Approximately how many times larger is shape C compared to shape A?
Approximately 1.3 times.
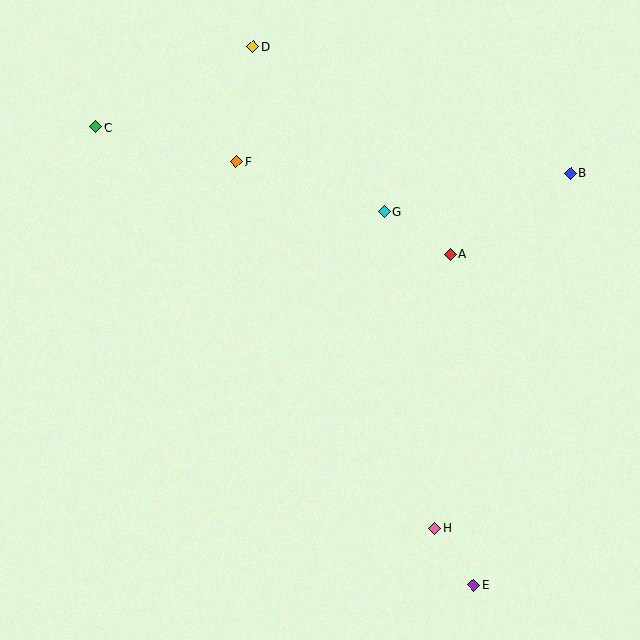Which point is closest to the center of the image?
Point G at (384, 212) is closest to the center.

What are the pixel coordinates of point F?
Point F is at (236, 161).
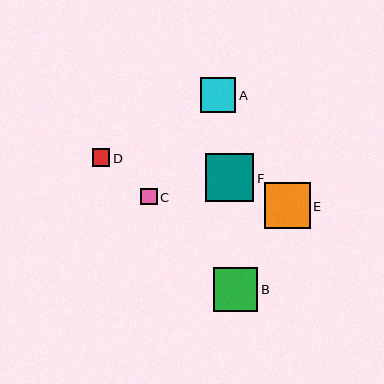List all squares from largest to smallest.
From largest to smallest: F, E, B, A, D, C.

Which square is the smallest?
Square C is the smallest with a size of approximately 16 pixels.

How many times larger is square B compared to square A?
Square B is approximately 1.3 times the size of square A.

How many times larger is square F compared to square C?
Square F is approximately 3.0 times the size of square C.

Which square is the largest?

- [WORK REQUIRED]:
Locate "Which square is the smallest?" in the material, then quote the line that contains it and all lines after it through the final one.

- [EXERCISE RESULT]:
Which square is the smallest?
Square C is the smallest with a size of approximately 16 pixels.

How many times larger is square B compared to square A?
Square B is approximately 1.3 times the size of square A.

How many times larger is square F compared to square C?
Square F is approximately 3.0 times the size of square C.

Which square is the largest?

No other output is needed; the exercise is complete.